Locate, in the data below, the line that contains "Are the two" and the line that contains "[Two images are shown]"; reproduce exactly those two lines and every line between them, nothing more.

━━━━━ DATASET

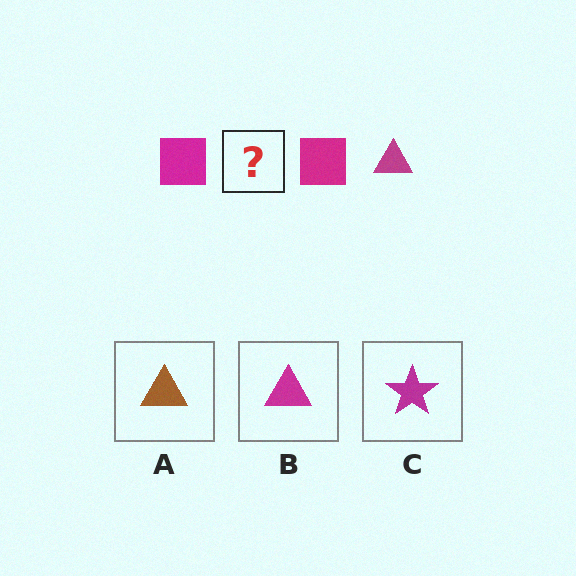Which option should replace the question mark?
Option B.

━━━━━━━━━━
━━━━━ DATASET

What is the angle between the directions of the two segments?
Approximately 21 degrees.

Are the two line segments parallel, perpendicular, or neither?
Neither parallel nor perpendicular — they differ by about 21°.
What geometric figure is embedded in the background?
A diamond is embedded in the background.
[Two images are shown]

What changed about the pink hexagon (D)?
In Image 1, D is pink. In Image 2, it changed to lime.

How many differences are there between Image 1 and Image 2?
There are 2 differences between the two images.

━━━━━━━━━━

THE REPLY:
Are the two line segments parallel, perpendicular, or neither?
Neither parallel nor perpendicular — they differ by about 21°.
What geometric figure is embedded in the background?
A diamond is embedded in the background.
[Two images are shown]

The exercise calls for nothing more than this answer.